— Set task —
Word for word, quote the lines from the one containing "Approximately what fraction" to the end of the entries below, including both. Leave pictures out.

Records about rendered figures
***
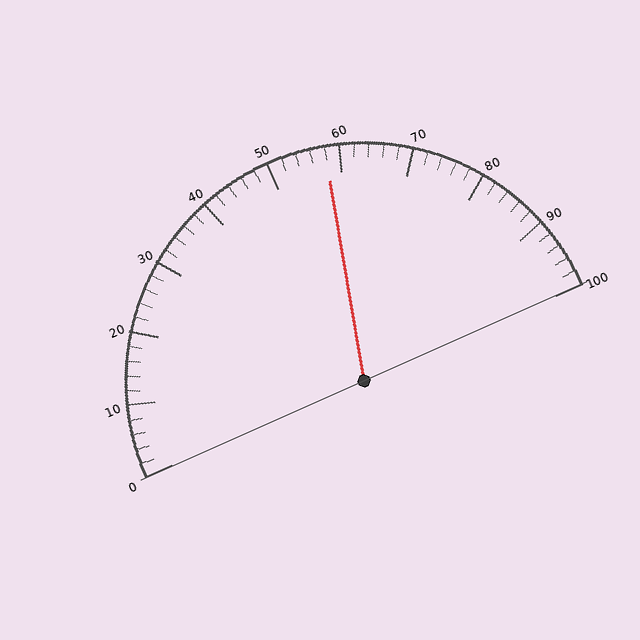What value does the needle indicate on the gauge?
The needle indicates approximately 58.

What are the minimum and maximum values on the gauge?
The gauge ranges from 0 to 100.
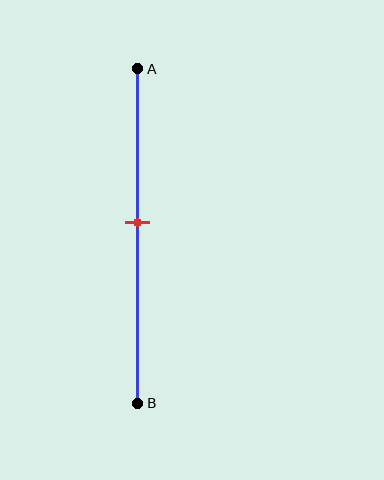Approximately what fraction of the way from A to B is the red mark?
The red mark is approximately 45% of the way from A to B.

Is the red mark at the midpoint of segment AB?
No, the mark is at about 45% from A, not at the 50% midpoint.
***
— Solution for this exercise —
Approximately what fraction of the way from A to B is the red mark?
The red mark is approximately 45% of the way from A to B.

Is the red mark at the midpoint of segment AB?
No, the mark is at about 45% from A, not at the 50% midpoint.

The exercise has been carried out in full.